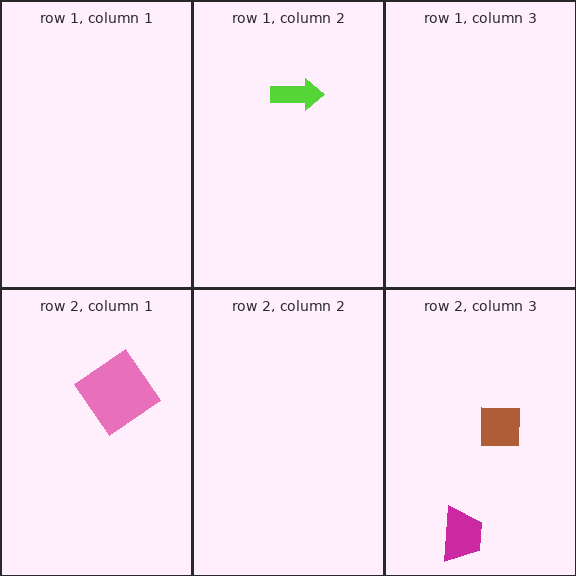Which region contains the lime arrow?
The row 1, column 2 region.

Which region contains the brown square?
The row 2, column 3 region.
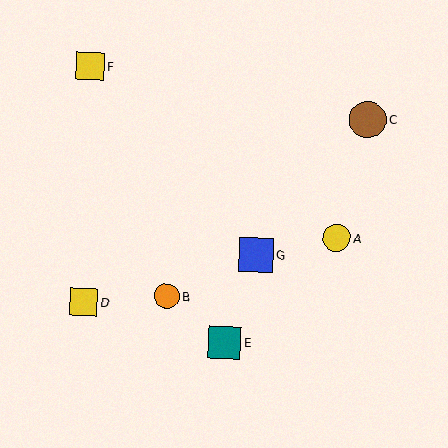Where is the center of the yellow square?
The center of the yellow square is at (83, 302).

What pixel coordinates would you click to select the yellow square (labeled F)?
Click at (90, 66) to select the yellow square F.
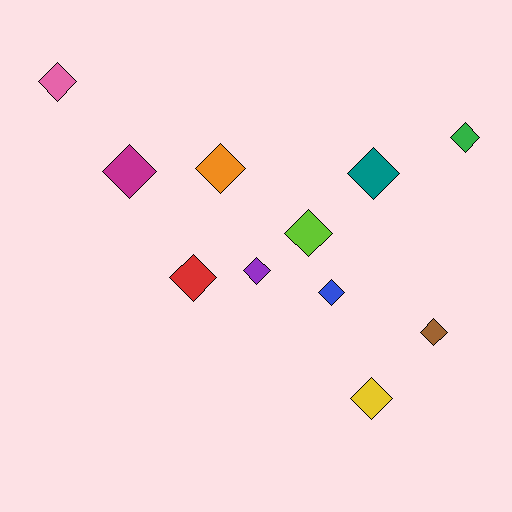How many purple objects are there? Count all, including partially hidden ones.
There is 1 purple object.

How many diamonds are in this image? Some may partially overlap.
There are 11 diamonds.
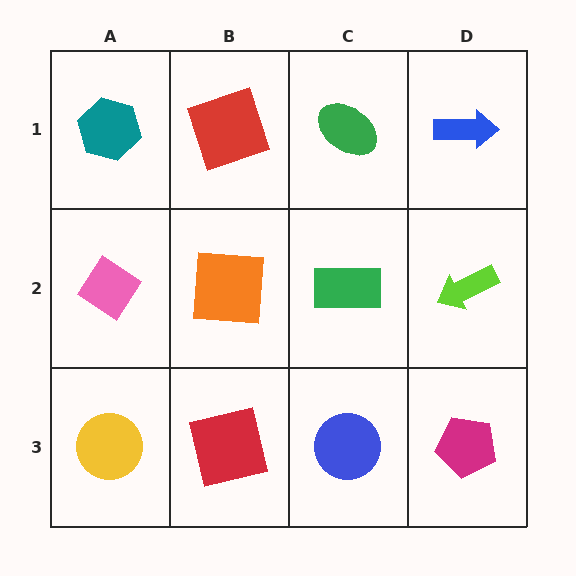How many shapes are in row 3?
4 shapes.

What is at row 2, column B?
An orange square.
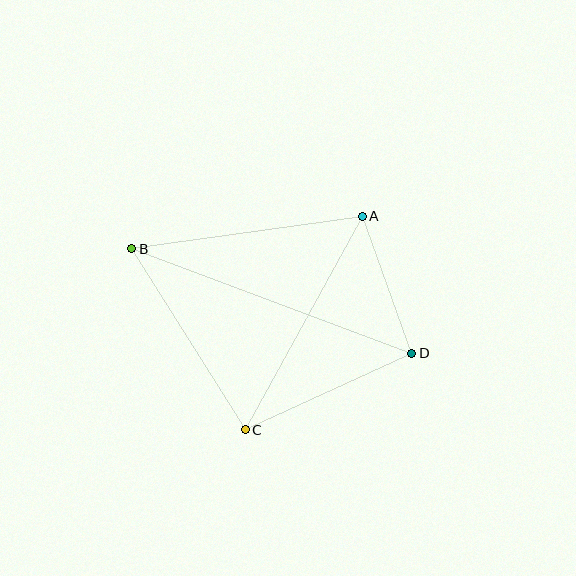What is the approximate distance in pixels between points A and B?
The distance between A and B is approximately 233 pixels.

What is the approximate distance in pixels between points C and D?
The distance between C and D is approximately 183 pixels.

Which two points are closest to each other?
Points A and D are closest to each other.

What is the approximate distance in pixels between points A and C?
The distance between A and C is approximately 243 pixels.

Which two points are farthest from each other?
Points B and D are farthest from each other.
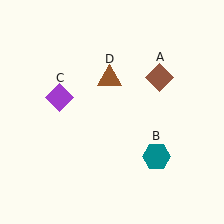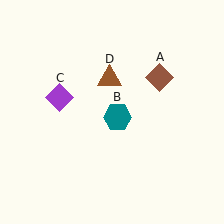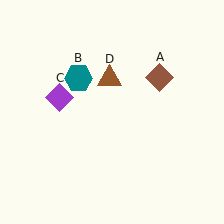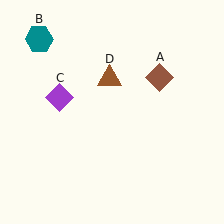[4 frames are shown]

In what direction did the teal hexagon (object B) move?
The teal hexagon (object B) moved up and to the left.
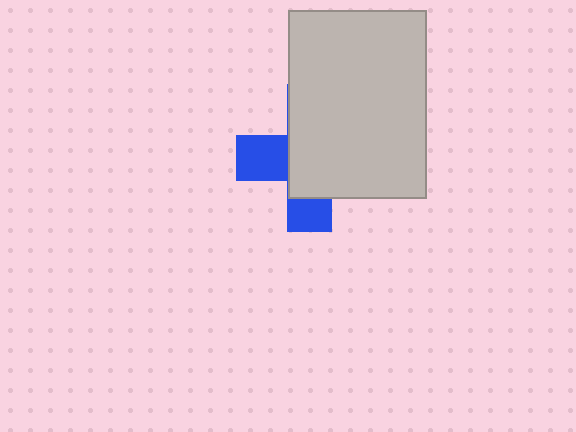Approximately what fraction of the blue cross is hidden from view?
Roughly 66% of the blue cross is hidden behind the light gray rectangle.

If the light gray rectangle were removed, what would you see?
You would see the complete blue cross.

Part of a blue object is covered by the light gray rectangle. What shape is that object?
It is a cross.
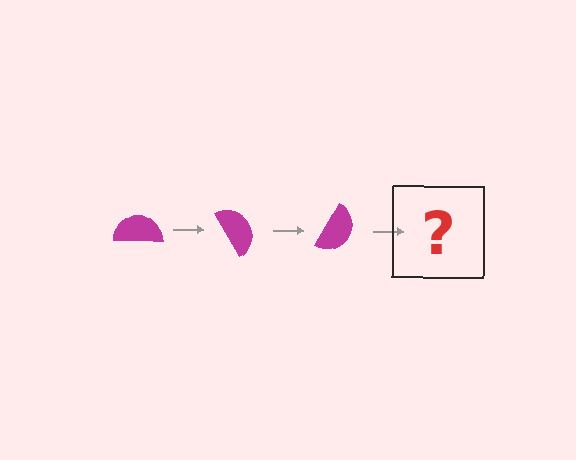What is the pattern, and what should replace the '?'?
The pattern is that the semicircle rotates 60 degrees clockwise each step. The '?' should be a magenta semicircle rotated 180 degrees clockwise.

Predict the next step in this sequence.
The next step is a magenta semicircle rotated 180 degrees clockwise.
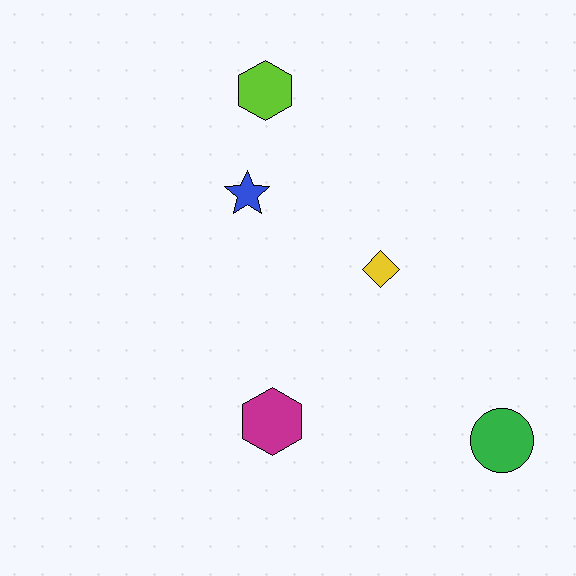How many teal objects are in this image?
There are no teal objects.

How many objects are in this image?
There are 5 objects.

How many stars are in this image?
There is 1 star.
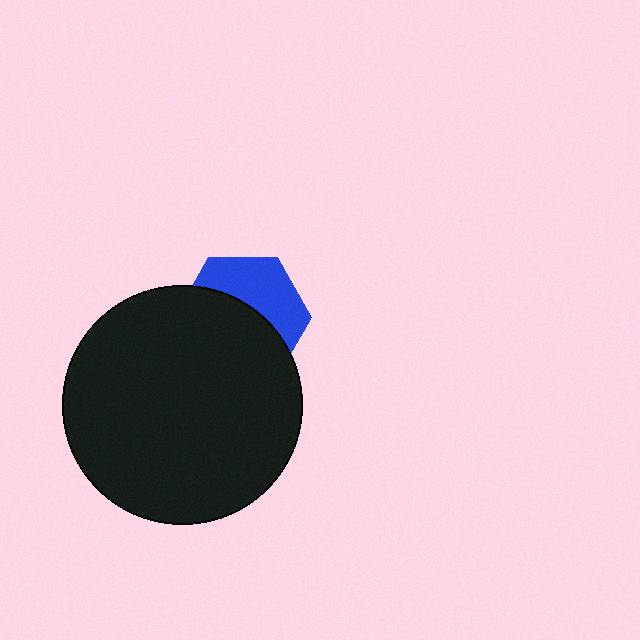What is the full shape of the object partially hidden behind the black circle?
The partially hidden object is a blue hexagon.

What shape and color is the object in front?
The object in front is a black circle.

***

Return the whole listing, word for word, and leave out every picture.

Written solution =>
Which region contains the lime arrow?
The row 1, column 2 region.

Which region contains the brown square?
The row 2, column 3 region.
Where is the center of the yellow square?
The center of the yellow square is at (83, 302).

What pixel coordinates would you click to select the yellow square (labeled F)?
Click at (90, 66) to select the yellow square F.
How many purple objects are there? Count all, including partially hidden ones.
There is 1 purple object.

How many diamonds are in this image? Some may partially overlap.
There are 11 diamonds.
How many shapes are in row 3?
4 shapes.

What is at row 2, column B?
An orange square.
What is the approximate distance in pixels between points A and B?
The distance between A and B is approximately 233 pixels.

What is the approximate distance in pixels between points C and D?
The distance between C and D is approximately 183 pixels.

Which two points are closest to each other?
Points A and D are closest to each other.

What is the approximate distance in pixels between points A and C?
The distance between A and C is approximately 243 pixels.

Which two points are farthest from each other?
Points B and D are farthest from each other.
[4 frames are shown]

In what direction did the teal hexagon (object B) move?
The teal hexagon (object B) moved up and to the left.
Approximately what fraction of the blue cross is hidden from view?
Roughly 66% of the blue cross is hidden behind the light gray rectangle.

If the light gray rectangle were removed, what would you see?
You would see the complete blue cross.

Part of a blue object is covered by the light gray rectangle. What shape is that object?
It is a cross.
What is the pattern, and what should replace the '?'?
The pattern is that the semicircle rotates 60 degrees clockwise each step. The '?' should be a magenta semicircle rotated 180 degrees clockwise.

Predict the next step in this sequence.
The next step is a magenta semicircle rotated 180 degrees clockwise.
How many teal objects are in this image?
There are no teal objects.

How many objects are in this image?
There are 5 objects.

How many stars are in this image?
There is 1 star.
What is the full shape of the object partially hidden behind the black circle?
The partially hidden object is a blue hexagon.

What shape and color is the object in front?
The object in front is a black circle.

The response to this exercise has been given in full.